[Geometry question records]
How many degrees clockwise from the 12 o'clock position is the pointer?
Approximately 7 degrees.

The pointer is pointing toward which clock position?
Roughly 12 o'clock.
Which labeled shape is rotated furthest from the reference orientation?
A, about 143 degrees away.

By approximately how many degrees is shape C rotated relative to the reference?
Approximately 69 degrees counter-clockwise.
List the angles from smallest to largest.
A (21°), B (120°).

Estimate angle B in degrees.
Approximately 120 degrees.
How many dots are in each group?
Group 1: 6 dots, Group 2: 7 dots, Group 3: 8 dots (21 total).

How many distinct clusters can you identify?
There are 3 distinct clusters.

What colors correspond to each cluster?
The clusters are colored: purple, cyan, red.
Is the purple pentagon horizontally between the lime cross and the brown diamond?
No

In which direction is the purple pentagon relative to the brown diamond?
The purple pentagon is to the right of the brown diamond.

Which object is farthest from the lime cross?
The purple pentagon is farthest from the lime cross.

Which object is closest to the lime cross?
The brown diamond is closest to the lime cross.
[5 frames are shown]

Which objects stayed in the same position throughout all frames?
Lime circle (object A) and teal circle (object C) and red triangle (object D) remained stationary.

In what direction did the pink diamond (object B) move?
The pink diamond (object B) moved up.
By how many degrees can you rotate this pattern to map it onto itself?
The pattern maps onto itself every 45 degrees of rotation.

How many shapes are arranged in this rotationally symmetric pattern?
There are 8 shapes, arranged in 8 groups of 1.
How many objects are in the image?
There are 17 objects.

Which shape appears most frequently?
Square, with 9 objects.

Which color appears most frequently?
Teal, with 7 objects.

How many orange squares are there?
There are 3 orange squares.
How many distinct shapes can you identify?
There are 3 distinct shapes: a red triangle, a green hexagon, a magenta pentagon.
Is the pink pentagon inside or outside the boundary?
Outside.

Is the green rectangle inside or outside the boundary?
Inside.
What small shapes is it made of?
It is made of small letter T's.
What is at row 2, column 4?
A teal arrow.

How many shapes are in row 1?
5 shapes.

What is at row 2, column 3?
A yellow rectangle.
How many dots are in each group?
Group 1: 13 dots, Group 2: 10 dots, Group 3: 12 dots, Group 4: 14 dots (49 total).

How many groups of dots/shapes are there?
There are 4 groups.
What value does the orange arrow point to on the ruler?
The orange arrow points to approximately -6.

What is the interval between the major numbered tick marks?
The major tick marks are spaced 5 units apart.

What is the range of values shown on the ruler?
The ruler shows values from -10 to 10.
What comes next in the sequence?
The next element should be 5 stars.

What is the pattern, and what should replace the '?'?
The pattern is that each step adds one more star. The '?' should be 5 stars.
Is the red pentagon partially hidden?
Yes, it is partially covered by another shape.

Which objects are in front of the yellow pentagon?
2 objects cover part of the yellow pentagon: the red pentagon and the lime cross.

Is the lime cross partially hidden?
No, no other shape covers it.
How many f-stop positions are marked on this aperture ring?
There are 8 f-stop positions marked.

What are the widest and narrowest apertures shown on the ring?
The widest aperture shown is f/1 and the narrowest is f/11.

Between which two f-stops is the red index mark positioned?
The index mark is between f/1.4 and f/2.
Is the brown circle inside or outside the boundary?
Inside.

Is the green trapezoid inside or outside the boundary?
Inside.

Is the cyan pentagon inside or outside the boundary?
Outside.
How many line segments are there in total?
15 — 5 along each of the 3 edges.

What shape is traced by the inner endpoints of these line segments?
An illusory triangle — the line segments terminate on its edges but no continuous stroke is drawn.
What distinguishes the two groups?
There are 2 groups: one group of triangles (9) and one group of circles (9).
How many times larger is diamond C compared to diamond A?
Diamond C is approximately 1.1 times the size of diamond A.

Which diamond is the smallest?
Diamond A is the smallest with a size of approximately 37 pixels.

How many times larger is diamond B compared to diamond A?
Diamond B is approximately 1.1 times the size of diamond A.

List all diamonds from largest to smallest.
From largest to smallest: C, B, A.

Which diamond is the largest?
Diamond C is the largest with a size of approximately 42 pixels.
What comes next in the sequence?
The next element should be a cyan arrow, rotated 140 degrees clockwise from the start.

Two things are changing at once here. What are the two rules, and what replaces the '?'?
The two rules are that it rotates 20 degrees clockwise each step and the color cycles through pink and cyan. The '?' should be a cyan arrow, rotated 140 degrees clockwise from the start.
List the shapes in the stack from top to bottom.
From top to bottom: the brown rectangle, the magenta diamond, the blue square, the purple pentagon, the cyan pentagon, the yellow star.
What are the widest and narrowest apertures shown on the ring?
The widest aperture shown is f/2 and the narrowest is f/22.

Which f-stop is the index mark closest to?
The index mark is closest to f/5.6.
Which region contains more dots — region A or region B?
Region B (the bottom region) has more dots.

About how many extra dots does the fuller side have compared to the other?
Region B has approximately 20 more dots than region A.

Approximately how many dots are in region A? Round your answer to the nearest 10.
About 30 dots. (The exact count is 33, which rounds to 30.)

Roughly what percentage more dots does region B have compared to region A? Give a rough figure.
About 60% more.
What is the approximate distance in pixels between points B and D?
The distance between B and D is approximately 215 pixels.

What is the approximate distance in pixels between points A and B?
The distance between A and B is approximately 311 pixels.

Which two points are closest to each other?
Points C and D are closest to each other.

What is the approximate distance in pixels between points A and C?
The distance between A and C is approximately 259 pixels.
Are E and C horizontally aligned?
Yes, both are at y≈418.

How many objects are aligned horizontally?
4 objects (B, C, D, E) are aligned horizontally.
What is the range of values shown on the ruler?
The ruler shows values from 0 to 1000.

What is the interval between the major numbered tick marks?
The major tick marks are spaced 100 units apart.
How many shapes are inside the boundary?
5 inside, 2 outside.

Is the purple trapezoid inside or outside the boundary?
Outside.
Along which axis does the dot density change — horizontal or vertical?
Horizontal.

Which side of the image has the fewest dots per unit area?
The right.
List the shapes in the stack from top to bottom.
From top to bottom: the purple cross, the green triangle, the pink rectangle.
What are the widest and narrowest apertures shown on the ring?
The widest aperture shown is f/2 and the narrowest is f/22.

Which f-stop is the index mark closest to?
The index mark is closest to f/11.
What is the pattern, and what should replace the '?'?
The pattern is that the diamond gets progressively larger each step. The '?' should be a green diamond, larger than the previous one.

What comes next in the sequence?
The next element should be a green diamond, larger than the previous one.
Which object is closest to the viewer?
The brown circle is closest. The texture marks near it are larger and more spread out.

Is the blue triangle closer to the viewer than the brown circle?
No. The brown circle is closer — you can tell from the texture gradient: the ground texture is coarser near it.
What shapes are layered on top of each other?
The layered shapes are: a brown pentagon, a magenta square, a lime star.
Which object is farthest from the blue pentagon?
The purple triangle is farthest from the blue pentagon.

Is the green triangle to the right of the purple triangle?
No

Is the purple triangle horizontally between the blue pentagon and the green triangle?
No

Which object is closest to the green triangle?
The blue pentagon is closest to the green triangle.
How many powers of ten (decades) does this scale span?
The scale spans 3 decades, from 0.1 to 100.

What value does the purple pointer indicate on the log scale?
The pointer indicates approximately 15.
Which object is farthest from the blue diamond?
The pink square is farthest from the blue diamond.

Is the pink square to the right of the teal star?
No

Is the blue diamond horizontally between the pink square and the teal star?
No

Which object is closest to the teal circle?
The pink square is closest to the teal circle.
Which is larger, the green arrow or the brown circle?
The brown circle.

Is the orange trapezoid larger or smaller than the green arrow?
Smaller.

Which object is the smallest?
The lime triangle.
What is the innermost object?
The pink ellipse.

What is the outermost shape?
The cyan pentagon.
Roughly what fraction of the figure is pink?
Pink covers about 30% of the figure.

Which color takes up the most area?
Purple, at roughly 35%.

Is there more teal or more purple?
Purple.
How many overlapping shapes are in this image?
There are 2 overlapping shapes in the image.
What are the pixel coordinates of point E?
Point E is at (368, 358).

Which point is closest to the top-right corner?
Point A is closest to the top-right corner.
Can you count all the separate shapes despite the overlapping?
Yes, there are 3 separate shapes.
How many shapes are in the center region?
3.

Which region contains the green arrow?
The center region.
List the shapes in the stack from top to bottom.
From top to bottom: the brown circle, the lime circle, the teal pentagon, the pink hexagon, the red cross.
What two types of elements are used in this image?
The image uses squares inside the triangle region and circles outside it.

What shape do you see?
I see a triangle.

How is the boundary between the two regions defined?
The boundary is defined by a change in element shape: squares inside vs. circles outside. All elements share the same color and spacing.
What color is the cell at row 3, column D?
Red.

Problem to solve:
Give again the lines from the line holding "Which region contains the green arrow?" through the close of the listing, both included, exactly as written and with nothing else.

Reply:
Which region contains the green arrow?
The center region.
List the shapes in the stack from top to bottom.
From top to bottom: the brown circle, the lime circle, the teal pentagon, the pink hexagon, the red cross.
What two types of elements are used in this image?
The image uses squares inside the triangle region and circles outside it.

What shape do you see?
I see a triangle.

How is the boundary between the two regions defined?
The boundary is defined by a change in element shape: squares inside vs. circles outside. All elements share the same color and spacing.
What color is the cell at row 3, column D?
Red.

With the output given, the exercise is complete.